Records from a dataset:

*** Block opens ***

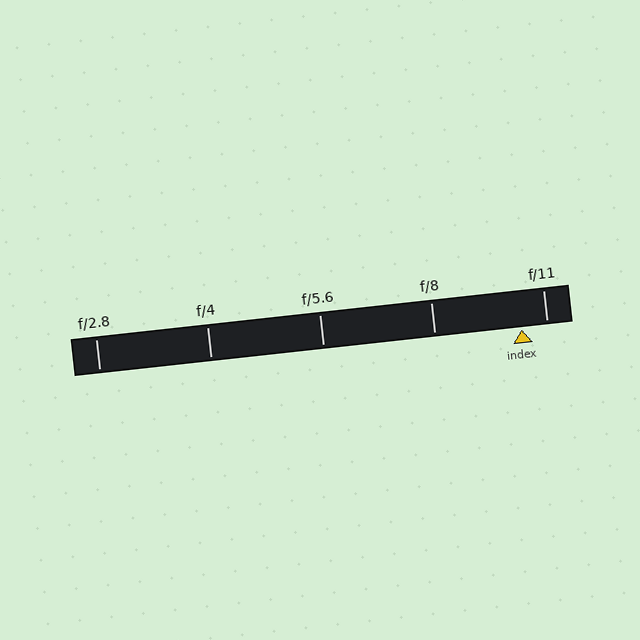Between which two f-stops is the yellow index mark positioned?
The index mark is between f/8 and f/11.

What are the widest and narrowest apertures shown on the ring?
The widest aperture shown is f/2.8 and the narrowest is f/11.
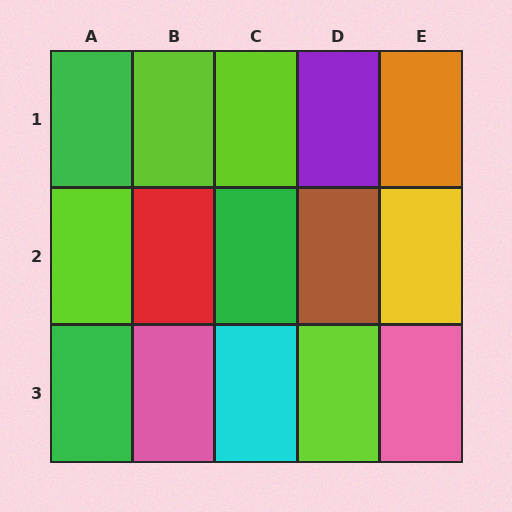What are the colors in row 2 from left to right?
Lime, red, green, brown, yellow.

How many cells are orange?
1 cell is orange.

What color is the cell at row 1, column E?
Orange.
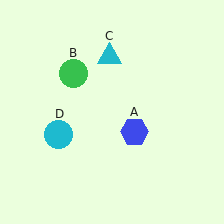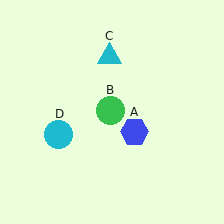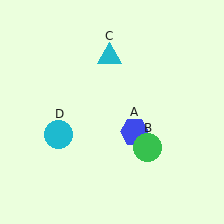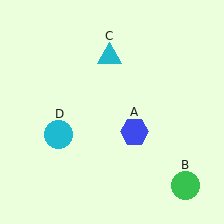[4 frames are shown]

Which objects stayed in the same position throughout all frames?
Blue hexagon (object A) and cyan triangle (object C) and cyan circle (object D) remained stationary.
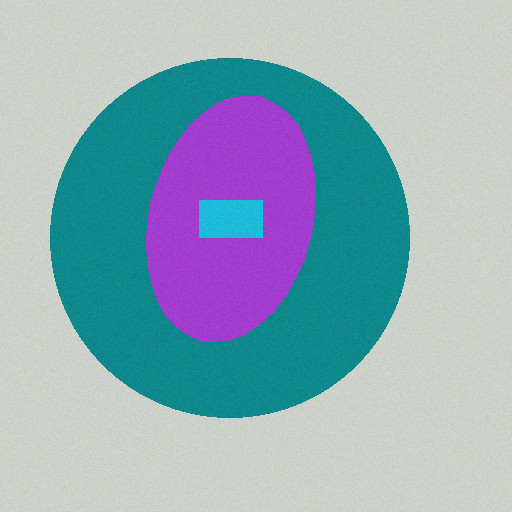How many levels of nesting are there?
3.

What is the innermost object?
The cyan rectangle.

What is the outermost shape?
The teal circle.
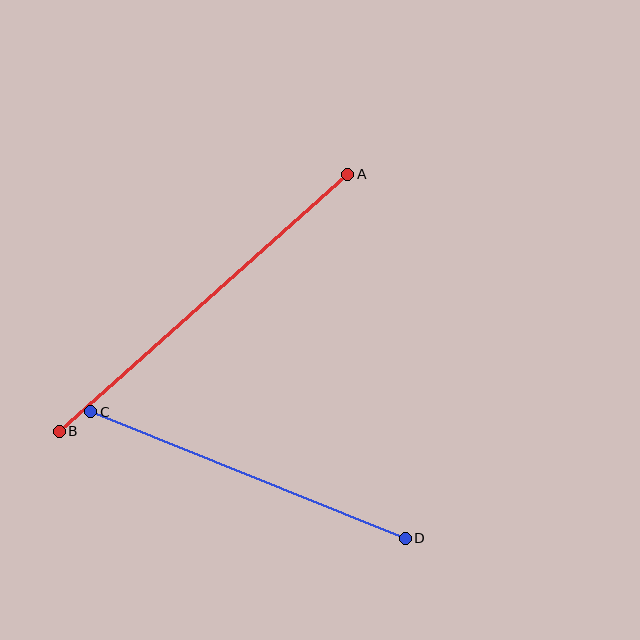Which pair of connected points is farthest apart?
Points A and B are farthest apart.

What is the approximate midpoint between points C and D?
The midpoint is at approximately (248, 475) pixels.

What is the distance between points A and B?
The distance is approximately 386 pixels.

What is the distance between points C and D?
The distance is approximately 339 pixels.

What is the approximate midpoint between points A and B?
The midpoint is at approximately (203, 303) pixels.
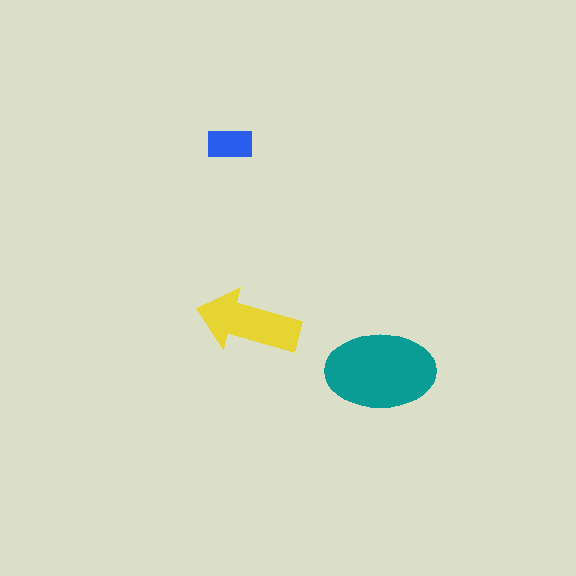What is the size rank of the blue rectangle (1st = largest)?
3rd.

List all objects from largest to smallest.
The teal ellipse, the yellow arrow, the blue rectangle.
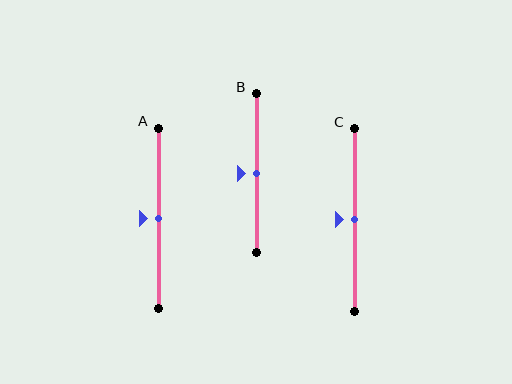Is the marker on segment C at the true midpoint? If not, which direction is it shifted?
Yes, the marker on segment C is at the true midpoint.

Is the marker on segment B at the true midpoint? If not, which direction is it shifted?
Yes, the marker on segment B is at the true midpoint.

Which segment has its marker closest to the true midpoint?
Segment A has its marker closest to the true midpoint.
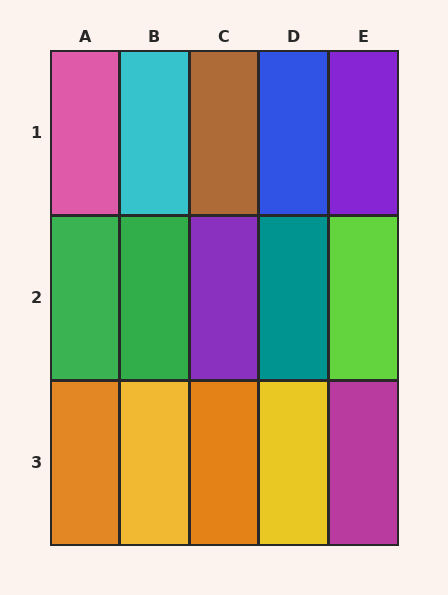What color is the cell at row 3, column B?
Yellow.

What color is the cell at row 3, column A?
Orange.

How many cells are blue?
1 cell is blue.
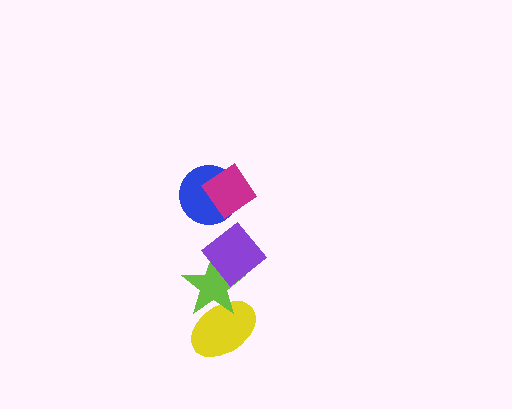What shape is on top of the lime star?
The purple diamond is on top of the lime star.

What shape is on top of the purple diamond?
The blue circle is on top of the purple diamond.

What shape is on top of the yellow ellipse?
The lime star is on top of the yellow ellipse.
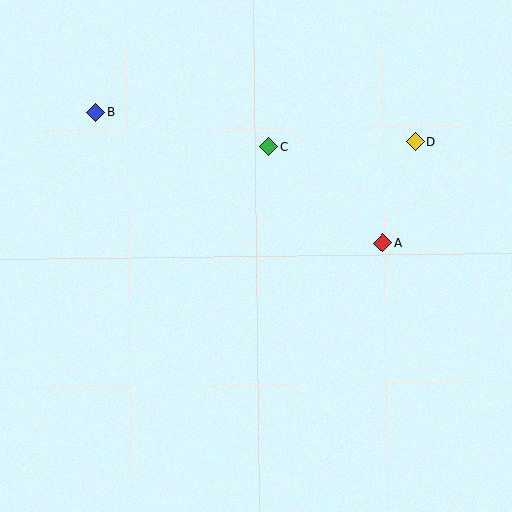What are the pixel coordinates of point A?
Point A is at (383, 243).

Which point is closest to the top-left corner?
Point B is closest to the top-left corner.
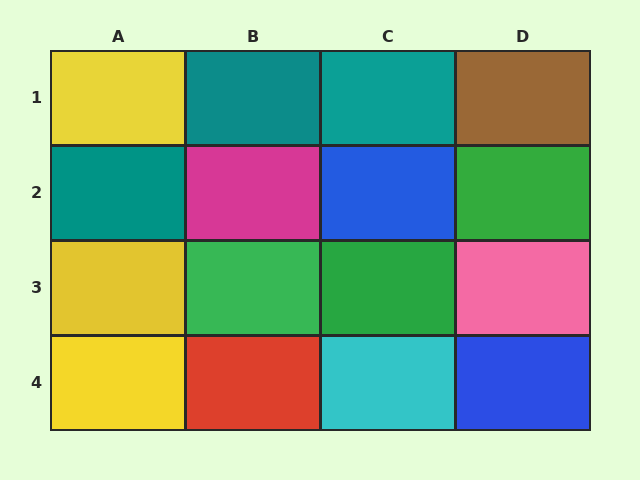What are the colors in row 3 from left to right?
Yellow, green, green, pink.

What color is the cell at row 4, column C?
Cyan.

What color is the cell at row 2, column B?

*** Block closes ***

> [Prompt]:
Print each record as it appears above, dropping every picture from the copy.

> [Your response]:
Between which two f-stops is the yellow index mark positioned?
The index mark is between f/8 and f/11.

What are the widest and narrowest apertures shown on the ring?
The widest aperture shown is f/2.8 and the narrowest is f/11.
What are the colors in row 2 from left to right?
Lime, red, green, brown, yellow.

How many cells are orange?
1 cell is orange.

What color is the cell at row 1, column E?
Orange.
[4 frames are shown]

Which objects stayed in the same position throughout all frames?
Blue hexagon (object A) and cyan triangle (object C) and cyan circle (object D) remained stationary.
How many levels of nesting are there?
3.

What is the innermost object?
The cyan rectangle.

What is the outermost shape?
The teal circle.
Which pair of connected points is farthest apart?
Points A and B are farthest apart.

What is the approximate midpoint between points C and D?
The midpoint is at approximately (248, 475) pixels.

What is the distance between points A and B?
The distance is approximately 386 pixels.

What is the distance between points C and D?
The distance is approximately 339 pixels.

What is the approximate midpoint between points A and B?
The midpoint is at approximately (203, 303) pixels.
What is the size rank of the blue rectangle (1st = largest)?
3rd.

List all objects from largest to smallest.
The teal ellipse, the yellow arrow, the blue rectangle.
Is the marker on segment C at the true midpoint? If not, which direction is it shifted?
Yes, the marker on segment C is at the true midpoint.

Is the marker on segment B at the true midpoint? If not, which direction is it shifted?
Yes, the marker on segment B is at the true midpoint.

Which segment has its marker closest to the true midpoint?
Segment A has its marker closest to the true midpoint.
What color is the cell at row 3, column B?
Yellow.

What color is the cell at row 3, column A?
Orange.

How many cells are blue?
1 cell is blue.
What shape is on top of the lime star?
The purple diamond is on top of the lime star.

What shape is on top of the purple diamond?
The blue circle is on top of the purple diamond.

What shape is on top of the yellow ellipse?
The lime star is on top of the yellow ellipse.
What are the pixel coordinates of point A?
Point A is at (383, 243).

Which point is closest to the top-left corner?
Point B is closest to the top-left corner.
What are the colors in row 3 from left to right?
Yellow, green, green, pink.

What color is the cell at row 4, column C?
Cyan.

What color is the cell at row 2, column B?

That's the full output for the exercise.